» **WHAT NEEDS TO BE DONE**
Retype the lines from the one containing "In which direction" through the last line of the entries below, exactly and in full, omitting every image.

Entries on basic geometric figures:
↓

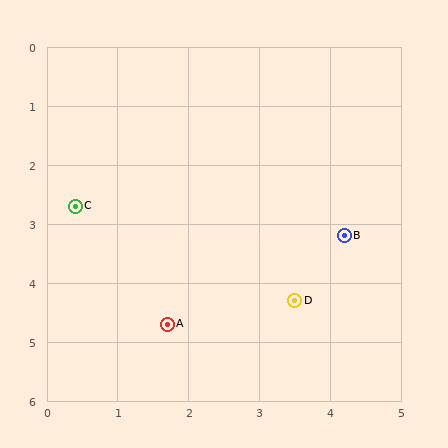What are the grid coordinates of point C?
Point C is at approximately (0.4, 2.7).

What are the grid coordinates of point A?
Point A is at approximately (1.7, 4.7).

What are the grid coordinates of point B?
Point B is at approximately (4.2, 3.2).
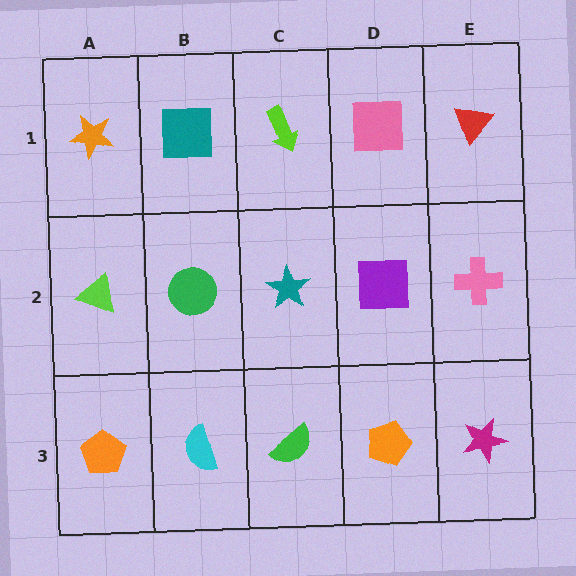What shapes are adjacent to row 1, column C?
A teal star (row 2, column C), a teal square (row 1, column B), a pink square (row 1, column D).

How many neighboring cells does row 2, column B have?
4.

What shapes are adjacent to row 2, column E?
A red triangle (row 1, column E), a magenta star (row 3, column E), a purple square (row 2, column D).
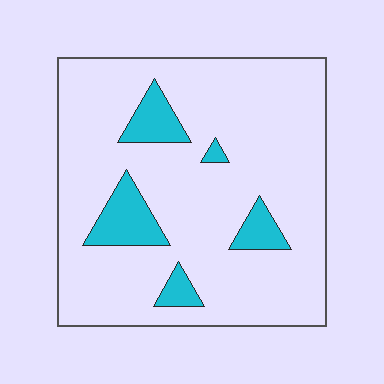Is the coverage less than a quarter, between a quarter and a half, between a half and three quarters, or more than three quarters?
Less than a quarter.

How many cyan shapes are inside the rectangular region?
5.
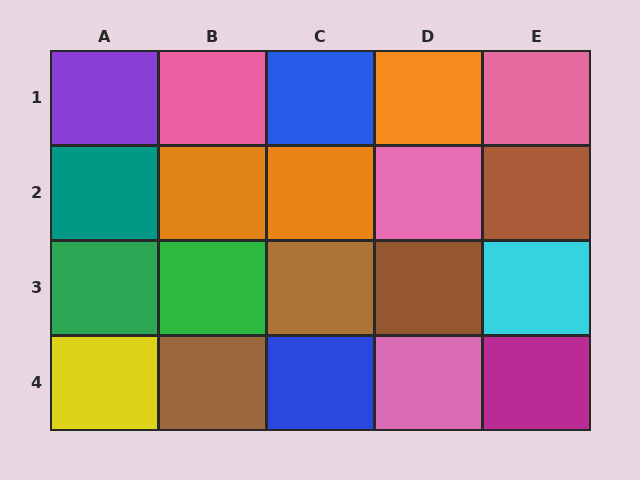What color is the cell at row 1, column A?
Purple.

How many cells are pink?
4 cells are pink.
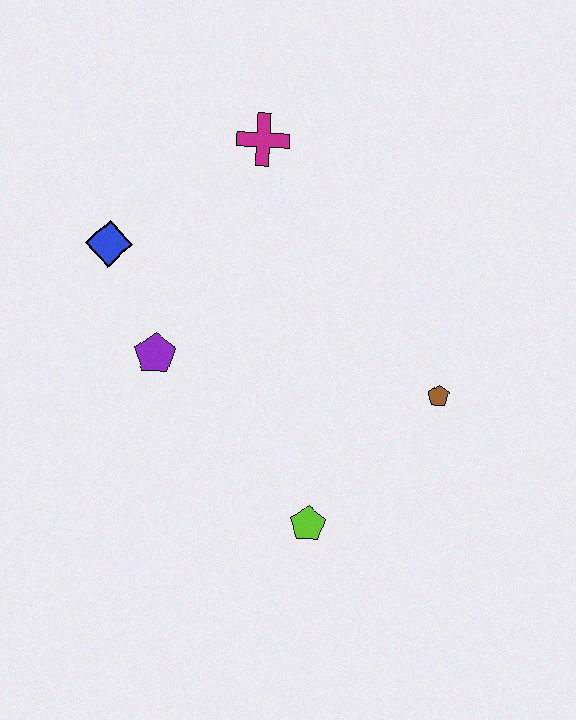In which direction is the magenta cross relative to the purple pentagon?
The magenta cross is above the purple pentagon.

↑

» **TASK RESULT**
In which direction is the magenta cross relative to the purple pentagon?
The magenta cross is above the purple pentagon.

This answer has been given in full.